### Data items

☆ ☆ ☆ ☆

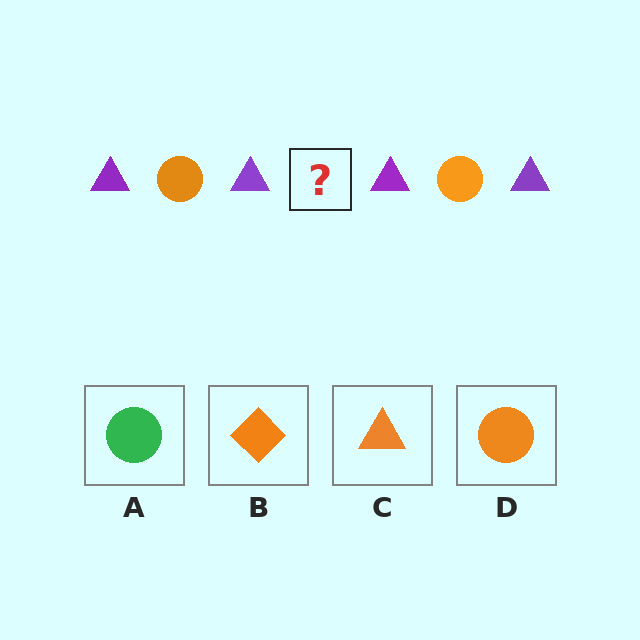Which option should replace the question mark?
Option D.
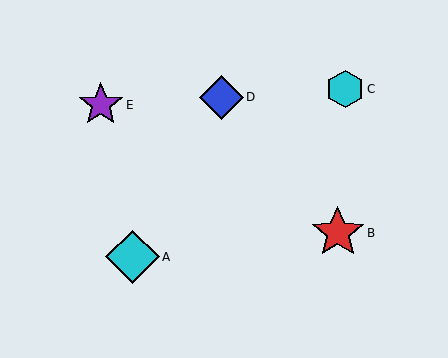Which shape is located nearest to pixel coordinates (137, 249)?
The cyan diamond (labeled A) at (133, 257) is nearest to that location.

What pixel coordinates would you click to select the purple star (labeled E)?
Click at (101, 105) to select the purple star E.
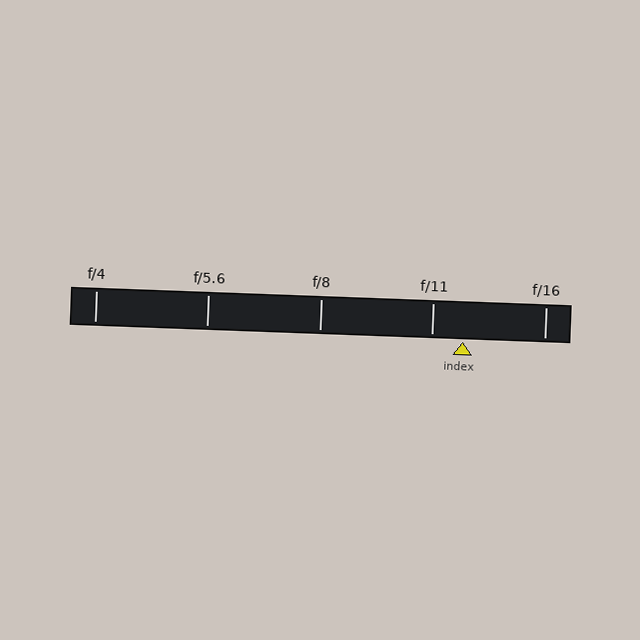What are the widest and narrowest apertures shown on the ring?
The widest aperture shown is f/4 and the narrowest is f/16.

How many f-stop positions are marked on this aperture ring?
There are 5 f-stop positions marked.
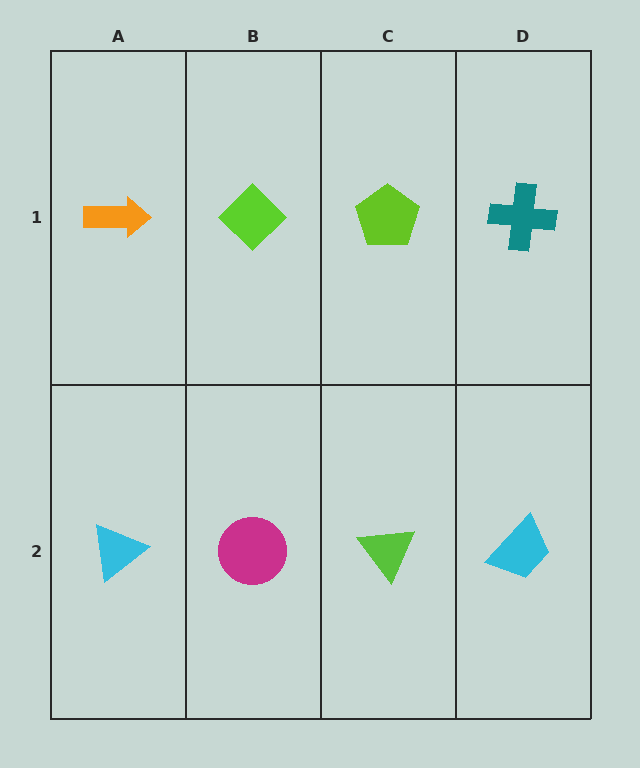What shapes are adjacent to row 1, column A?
A cyan triangle (row 2, column A), a lime diamond (row 1, column B).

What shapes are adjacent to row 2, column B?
A lime diamond (row 1, column B), a cyan triangle (row 2, column A), a lime triangle (row 2, column C).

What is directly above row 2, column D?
A teal cross.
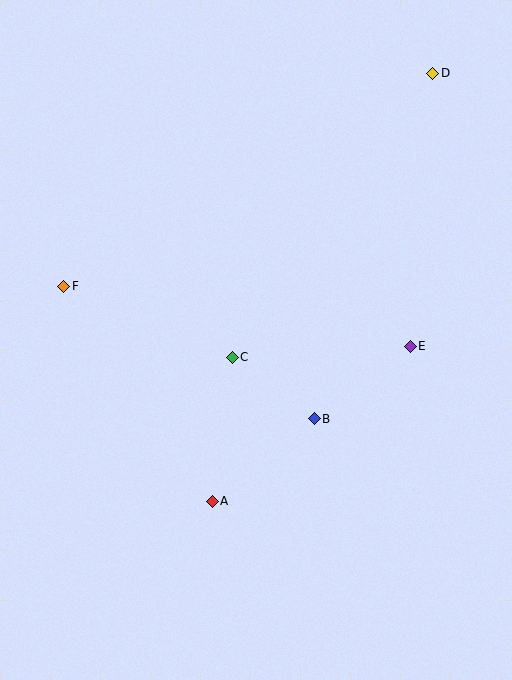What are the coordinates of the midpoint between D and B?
The midpoint between D and B is at (374, 246).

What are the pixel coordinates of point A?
Point A is at (212, 501).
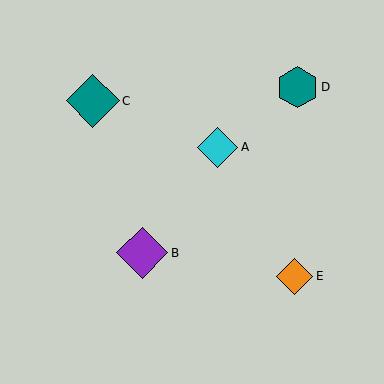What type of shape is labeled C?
Shape C is a teal diamond.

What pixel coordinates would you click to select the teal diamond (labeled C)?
Click at (93, 101) to select the teal diamond C.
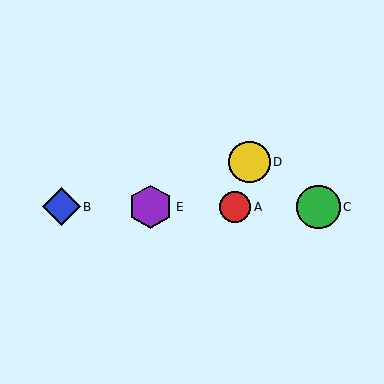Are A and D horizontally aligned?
No, A is at y≈207 and D is at y≈162.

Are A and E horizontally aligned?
Yes, both are at y≈207.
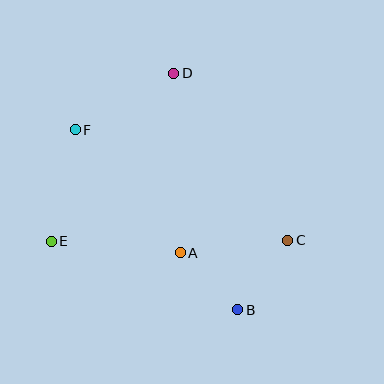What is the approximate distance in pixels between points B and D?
The distance between B and D is approximately 245 pixels.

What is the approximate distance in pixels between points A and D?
The distance between A and D is approximately 180 pixels.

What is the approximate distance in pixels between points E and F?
The distance between E and F is approximately 114 pixels.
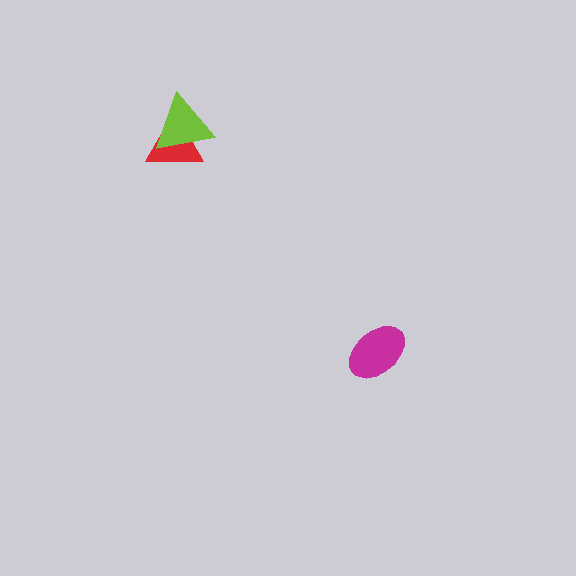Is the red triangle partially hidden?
Yes, it is partially covered by another shape.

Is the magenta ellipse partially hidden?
No, no other shape covers it.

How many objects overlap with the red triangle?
1 object overlaps with the red triangle.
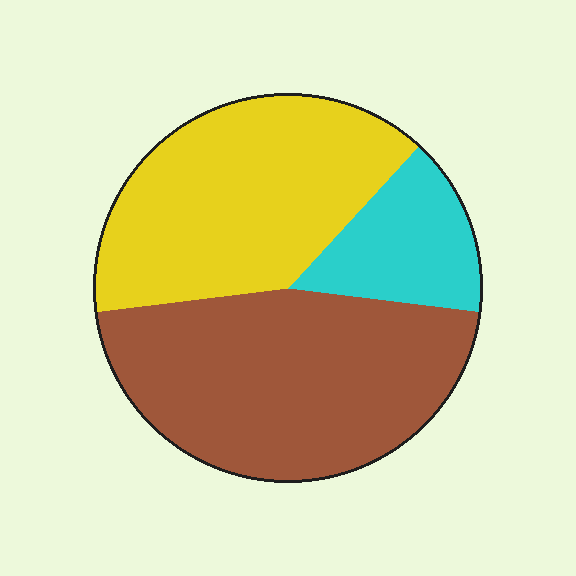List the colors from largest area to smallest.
From largest to smallest: brown, yellow, cyan.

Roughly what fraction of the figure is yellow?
Yellow covers around 40% of the figure.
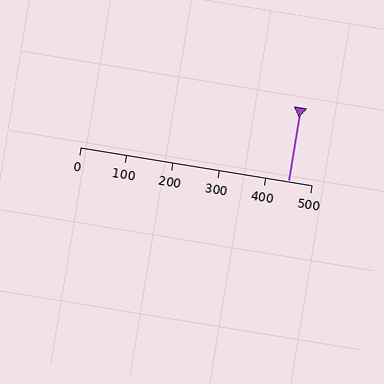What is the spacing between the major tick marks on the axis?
The major ticks are spaced 100 apart.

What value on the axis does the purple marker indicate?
The marker indicates approximately 450.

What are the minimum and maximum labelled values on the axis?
The axis runs from 0 to 500.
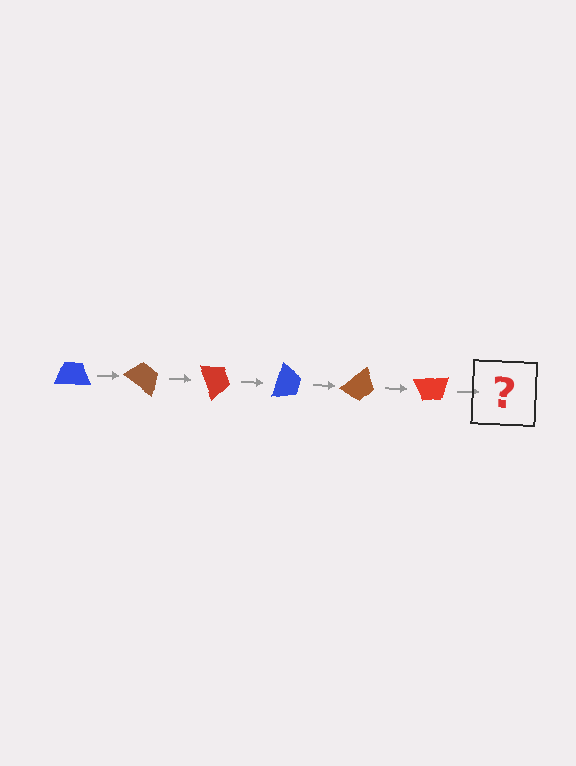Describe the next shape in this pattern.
It should be a blue trapezoid, rotated 210 degrees clockwise from the start.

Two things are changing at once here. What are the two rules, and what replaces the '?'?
The two rules are that it rotates 35 degrees clockwise each step and the color cycles through blue, brown, and red. The '?' should be a blue trapezoid, rotated 210 degrees clockwise from the start.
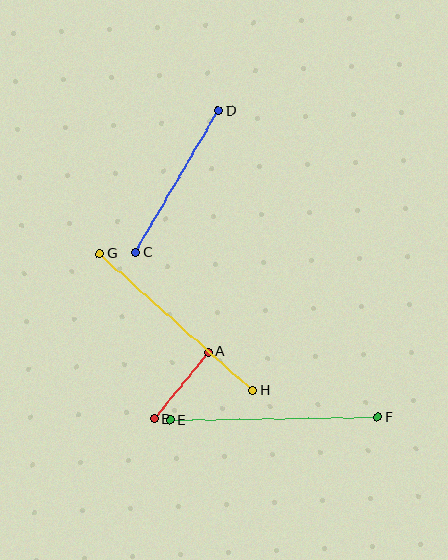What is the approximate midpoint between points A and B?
The midpoint is at approximately (181, 386) pixels.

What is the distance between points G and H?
The distance is approximately 206 pixels.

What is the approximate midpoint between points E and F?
The midpoint is at approximately (274, 419) pixels.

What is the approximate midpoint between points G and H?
The midpoint is at approximately (176, 322) pixels.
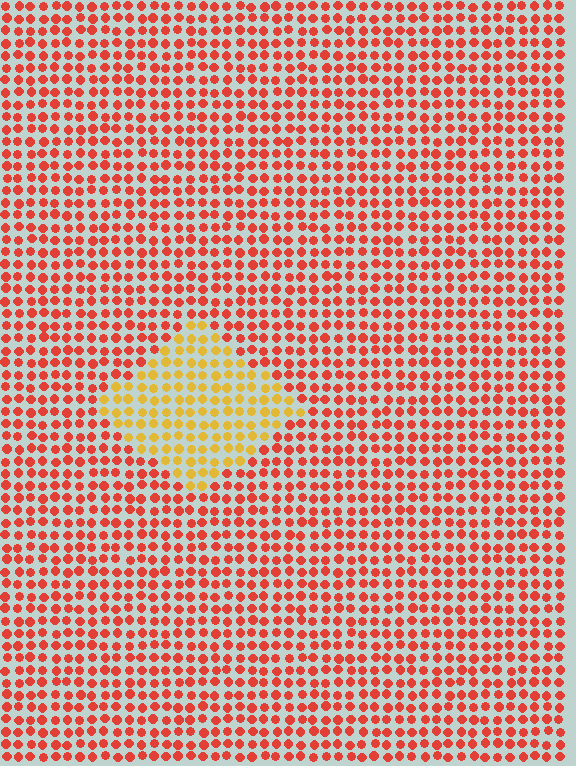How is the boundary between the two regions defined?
The boundary is defined purely by a slight shift in hue (about 42 degrees). Spacing, size, and orientation are identical on both sides.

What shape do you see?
I see a diamond.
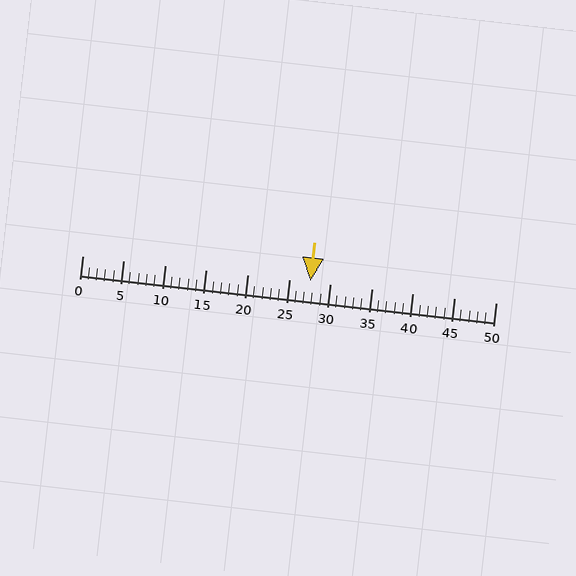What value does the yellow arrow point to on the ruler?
The yellow arrow points to approximately 28.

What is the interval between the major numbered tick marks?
The major tick marks are spaced 5 units apart.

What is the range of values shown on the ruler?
The ruler shows values from 0 to 50.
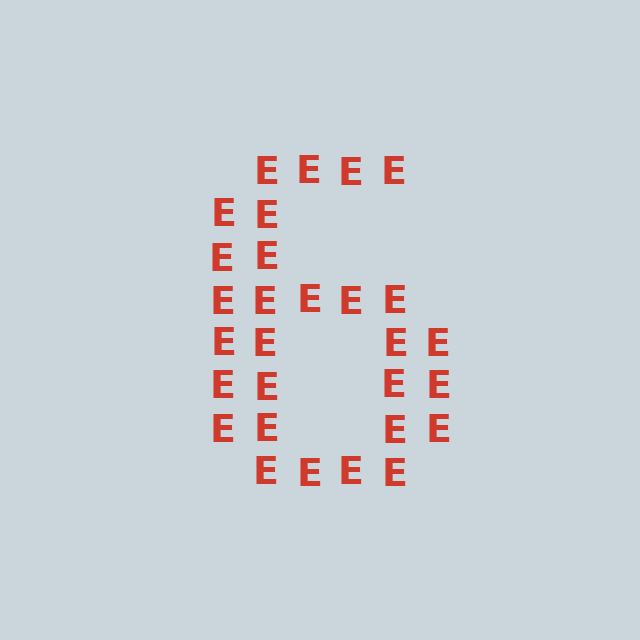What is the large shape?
The large shape is the digit 6.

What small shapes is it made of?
It is made of small letter E's.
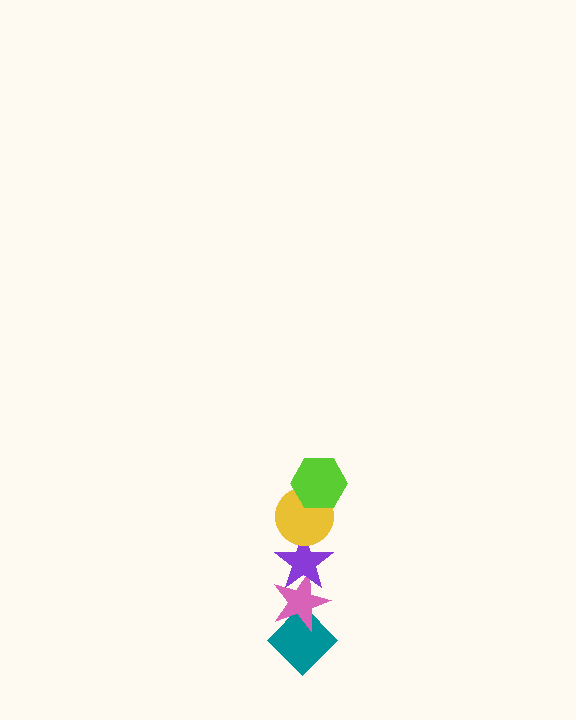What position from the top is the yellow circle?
The yellow circle is 2nd from the top.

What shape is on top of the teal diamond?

☆ ☆ ☆ ☆

### Exercise task
Make an exact copy of the data, leaving its pictures out.

### Solution
Which option should replace the question mark?
Option D.
Which shape is located nearest to pixel coordinates (137, 249)?
The cyan diamond (labeled A) at (133, 257) is nearest to that location.

What pixel coordinates would you click to select the purple star (labeled E)?
Click at (101, 105) to select the purple star E.
What are the widest and narrowest apertures shown on the ring?
The widest aperture shown is f/4 and the narrowest is f/16.

How many f-stop positions are marked on this aperture ring?
There are 5 f-stop positions marked.
What shapes are adjacent to row 1, column A?
A cyan triangle (row 2, column A), a lime diamond (row 1, column B).

What shapes are adjacent to row 2, column B?
A lime diamond (row 1, column B), a cyan triangle (row 2, column A), a lime triangle (row 2, column C).

What is directly above row 2, column D?
A teal cross.
What are the coordinates of the midpoint between D and B?
The midpoint between D and B is at (374, 246).

What are the pixel coordinates of point A?
Point A is at (212, 501).
What type of shape is labeled C?
Shape C is a teal diamond.

What pixel coordinates would you click to select the teal diamond (labeled C)?
Click at (93, 101) to select the teal diamond C.
Are A and D horizontally aligned?
No, A is at y≈207 and D is at y≈162.

Are A and E horizontally aligned?
Yes, both are at y≈207.
What is the approximate distance in pixels between points B and D?
The distance between B and D is approximately 245 pixels.

What is the approximate distance in pixels between points A and D?
The distance between A and D is approximately 180 pixels.

What is the approximate distance in pixels between points E and F?
The distance between E and F is approximately 114 pixels.
Is the red triangle partially hidden?
Yes, it is partially covered by another shape.

Is the magenta ellipse partially hidden?
No, no other shape covers it.

How many objects overlap with the red triangle?
1 object overlaps with the red triangle.
List the colors from largest area to smallest.
From largest to smallest: brown, yellow, cyan.

Roughly what fraction of the figure is yellow?
Yellow covers around 40% of the figure.
What is the spacing between the major tick marks on the axis?
The major ticks are spaced 100 apart.

What value on the axis does the purple marker indicate?
The marker indicates approximately 450.

What are the minimum and maximum labelled values on the axis?
The axis runs from 0 to 500.
Describe the next shape in this pattern.
It should be a blue trapezoid, rotated 210 degrees clockwise from the start.

Two things are changing at once here. What are the two rules, and what replaces the '?'?
The two rules are that it rotates 35 degrees clockwise each step and the color cycles through blue, brown, and red. The '?' should be a blue trapezoid, rotated 210 degrees clockwise from the start.
What is the approximate midpoint between points A and B?
The midpoint is at approximately (181, 386) pixels.

What is the distance between points G and H?
The distance is approximately 206 pixels.

What is the approximate midpoint between points E and F?
The midpoint is at approximately (274, 419) pixels.

What is the approximate midpoint between points G and H?
The midpoint is at approximately (176, 322) pixels.
How is the boundary between the two regions defined?
The boundary is defined purely by a slight shift in hue (about 42 degrees). Spacing, size, and orientation are identical on both sides.

What shape do you see?
I see a diamond.
What value does the yellow arrow point to on the ruler?
The yellow arrow points to approximately 28.

What is the interval between the major numbered tick marks?
The major tick marks are spaced 5 units apart.

What is the range of values shown on the ruler?
The ruler shows values from 0 to 50.
What is the large shape?
The large shape is the digit 6.

What small shapes is it made of?
It is made of small letter E's.
What position from the top is the yellow circle?
The yellow circle is 2nd from the top.

What shape is on top of the teal diamond?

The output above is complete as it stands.